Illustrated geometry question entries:
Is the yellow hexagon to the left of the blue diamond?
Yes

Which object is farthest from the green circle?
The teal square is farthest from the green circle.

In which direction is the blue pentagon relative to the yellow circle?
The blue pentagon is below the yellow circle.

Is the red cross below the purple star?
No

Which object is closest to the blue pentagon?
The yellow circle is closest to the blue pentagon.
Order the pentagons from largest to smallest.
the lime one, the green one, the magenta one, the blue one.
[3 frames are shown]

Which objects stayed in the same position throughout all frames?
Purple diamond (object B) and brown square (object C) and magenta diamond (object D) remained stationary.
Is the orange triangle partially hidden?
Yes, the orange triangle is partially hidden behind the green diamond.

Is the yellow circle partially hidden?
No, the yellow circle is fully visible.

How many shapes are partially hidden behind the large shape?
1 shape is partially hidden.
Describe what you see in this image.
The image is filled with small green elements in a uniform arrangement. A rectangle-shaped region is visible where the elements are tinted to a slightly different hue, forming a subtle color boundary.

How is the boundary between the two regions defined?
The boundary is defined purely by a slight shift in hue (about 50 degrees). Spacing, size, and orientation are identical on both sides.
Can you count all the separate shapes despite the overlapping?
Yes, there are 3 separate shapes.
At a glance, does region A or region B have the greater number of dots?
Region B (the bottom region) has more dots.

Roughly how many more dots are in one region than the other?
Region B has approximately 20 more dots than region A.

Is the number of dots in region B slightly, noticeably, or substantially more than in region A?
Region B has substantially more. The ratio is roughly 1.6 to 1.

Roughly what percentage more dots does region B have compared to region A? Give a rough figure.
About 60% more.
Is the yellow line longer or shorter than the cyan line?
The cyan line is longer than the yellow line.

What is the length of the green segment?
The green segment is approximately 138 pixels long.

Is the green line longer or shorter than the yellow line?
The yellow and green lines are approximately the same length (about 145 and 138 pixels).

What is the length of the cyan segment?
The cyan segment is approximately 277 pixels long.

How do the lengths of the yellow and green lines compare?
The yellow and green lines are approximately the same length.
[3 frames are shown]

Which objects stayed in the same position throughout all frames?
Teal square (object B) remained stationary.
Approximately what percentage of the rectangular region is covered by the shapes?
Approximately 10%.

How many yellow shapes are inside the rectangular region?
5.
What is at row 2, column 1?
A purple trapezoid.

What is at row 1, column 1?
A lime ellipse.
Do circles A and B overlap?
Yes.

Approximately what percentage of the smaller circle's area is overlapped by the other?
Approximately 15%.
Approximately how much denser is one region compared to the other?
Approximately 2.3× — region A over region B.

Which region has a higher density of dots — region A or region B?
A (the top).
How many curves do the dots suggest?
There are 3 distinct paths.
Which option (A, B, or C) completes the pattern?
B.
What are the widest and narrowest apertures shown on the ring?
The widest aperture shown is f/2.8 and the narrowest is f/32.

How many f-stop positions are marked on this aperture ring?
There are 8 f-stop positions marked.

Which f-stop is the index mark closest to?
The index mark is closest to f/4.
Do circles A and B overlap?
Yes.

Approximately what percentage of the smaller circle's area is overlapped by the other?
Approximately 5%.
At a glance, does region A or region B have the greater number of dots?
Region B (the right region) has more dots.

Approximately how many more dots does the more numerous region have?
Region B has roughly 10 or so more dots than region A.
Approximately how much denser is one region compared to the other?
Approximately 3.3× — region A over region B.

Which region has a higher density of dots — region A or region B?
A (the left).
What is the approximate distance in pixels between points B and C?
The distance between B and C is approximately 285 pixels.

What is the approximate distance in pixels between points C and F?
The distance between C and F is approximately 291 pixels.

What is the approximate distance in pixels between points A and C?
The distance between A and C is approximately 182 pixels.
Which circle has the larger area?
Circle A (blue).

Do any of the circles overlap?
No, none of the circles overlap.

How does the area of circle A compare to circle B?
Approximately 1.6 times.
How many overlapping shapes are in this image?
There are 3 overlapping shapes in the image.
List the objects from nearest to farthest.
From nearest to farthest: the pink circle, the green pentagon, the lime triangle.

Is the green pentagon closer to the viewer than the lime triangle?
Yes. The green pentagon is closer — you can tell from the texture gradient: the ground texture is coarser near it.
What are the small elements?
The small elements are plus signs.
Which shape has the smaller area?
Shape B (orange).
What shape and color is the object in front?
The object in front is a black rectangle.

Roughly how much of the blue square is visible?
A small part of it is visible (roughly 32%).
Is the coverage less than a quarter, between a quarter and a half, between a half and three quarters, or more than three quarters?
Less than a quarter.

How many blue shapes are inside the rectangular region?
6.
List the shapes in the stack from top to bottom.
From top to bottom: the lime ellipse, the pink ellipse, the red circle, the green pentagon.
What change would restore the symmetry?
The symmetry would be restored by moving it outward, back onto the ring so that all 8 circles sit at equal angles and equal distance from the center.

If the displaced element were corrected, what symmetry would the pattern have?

» Work required: Repeat all the entries exactly as given.

» In response:
Is the yellow hexagon to the left of the blue diamond?
Yes

Which object is farthest from the green circle?
The teal square is farthest from the green circle.

In which direction is the blue pentagon relative to the yellow circle?
The blue pentagon is below the yellow circle.

Is the red cross below the purple star?
No

Which object is closest to the blue pentagon?
The yellow circle is closest to the blue pentagon.
Order the pentagons from largest to smallest.
the lime one, the green one, the magenta one, the blue one.
[3 frames are shown]

Which objects stayed in the same position throughout all frames?
Purple diamond (object B) and brown square (object C) and magenta diamond (object D) remained stationary.
Is the orange triangle partially hidden?
Yes, the orange triangle is partially hidden behind the green diamond.

Is the yellow circle partially hidden?
No, the yellow circle is fully visible.

How many shapes are partially hidden behind the large shape?
1 shape is partially hidden.
Describe what you see in this image.
The image is filled with small green elements in a uniform arrangement. A rectangle-shaped region is visible where the elements are tinted to a slightly different hue, forming a subtle color boundary.

How is the boundary between the two regions defined?
The boundary is defined purely by a slight shift in hue (about 50 degrees). Spacing, size, and orientation are identical on both sides.
Can you count all the separate shapes despite the overlapping?
Yes, there are 3 separate shapes.
At a glance, does region A or region B have the greater number of dots?
Region B (the bottom region) has more dots.

Roughly how many more dots are in one region than the other?
Region B has approximately 20 more dots than region A.

Is the number of dots in region B slightly, noticeably, or substantially more than in region A?
Region B has substantially more. The ratio is roughly 1.6 to 1.

Roughly what percentage more dots does region B have compared to region A? Give a rough figure.
About 60% more.
Is the yellow line longer or shorter than the cyan line?
The cyan line is longer than the yellow line.

What is the length of the green segment?
The green segment is approximately 138 pixels long.

Is the green line longer or shorter than the yellow line?
The yellow and green lines are approximately the same length (about 145 and 138 pixels).

What is the length of the cyan segment?
The cyan segment is approximately 277 pixels long.

How do the lengths of the yellow and green lines compare?
The yellow and green lines are approximately the same length.
[3 frames are shown]

Which objects stayed in the same position throughout all frames?
Teal square (object B) remained stationary.
Approximately what percentage of the rectangular region is covered by the shapes?
Approximately 10%.

How many yellow shapes are inside the rectangular region?
5.
What is at row 2, column 1?
A purple trapezoid.

What is at row 1, column 1?
A lime ellipse.
Do circles A and B overlap?
Yes.

Approximately what percentage of the smaller circle's area is overlapped by the other?
Approximately 15%.
Approximately how much denser is one region compared to the other?
Approximately 2.3× — region A over region B.

Which region has a higher density of dots — region A or region B?
A (the top).
How many curves do the dots suggest?
There are 3 distinct paths.
Which option (A, B, or C) completes the pattern?
B.
What are the widest and narrowest apertures shown on the ring?
The widest aperture shown is f/2.8 and the narrowest is f/32.

How many f-stop positions are marked on this aperture ring?
There are 8 f-stop positions marked.

Which f-stop is the index mark closest to?
The index mark is closest to f/4.
Do circles A and B overlap?
Yes.

Approximately what percentage of the smaller circle's area is overlapped by the other?
Approximately 5%.
At a glance, does region A or region B have the greater number of dots?
Region B (the right region) has more dots.

Approximately how many more dots does the more numerous region have?
Region B has roughly 10 or so more dots than region A.
Approximately how much denser is one region compared to the other?
Approximately 3.3× — region A over region B.

Which region has a higher density of dots — region A or region B?
A (the left).
What is the approximate distance in pixels between points B and C?
The distance between B and C is approximately 285 pixels.

What is the approximate distance in pixels between points C and F?
The distance between C and F is approximately 291 pixels.

What is the approximate distance in pixels between points A and C?
The distance between A and C is approximately 182 pixels.
Which circle has the larger area?
Circle A (blue).

Do any of the circles overlap?
No, none of the circles overlap.

How does the area of circle A compare to circle B?
Approximately 1.6 times.
How many overlapping shapes are in this image?
There are 3 overlapping shapes in the image.
List the objects from nearest to farthest.
From nearest to farthest: the pink circle, the green pentagon, the lime triangle.

Is the green pentagon closer to the viewer than the lime triangle?
Yes. The green pentagon is closer — you can tell from the texture gradient: the ground texture is coarser near it.
What are the small elements?
The small elements are plus signs.
Which shape has the smaller area?
Shape B (orange).
What shape and color is the object in front?
The object in front is a black rectangle.

Roughly how much of the blue square is visible?
A small part of it is visible (roughly 32%).
Is the coverage less than a quarter, between a quarter and a half, between a half and three quarters, or more than three quarters?
Less than a quarter.

How many blue shapes are inside the rectangular region?
6.
List the shapes in the stack from top to bottom.
From top to bottom: the lime ellipse, the pink ellipse, the red circle, the green pentagon.
What change would restore the symmetry?
The symmetry would be restored by moving it outward, back onto the ring so that all 8 circles sit at equal angles and equal distance from the center.

If the displaced element were corrected, what symmetry would the pattern have?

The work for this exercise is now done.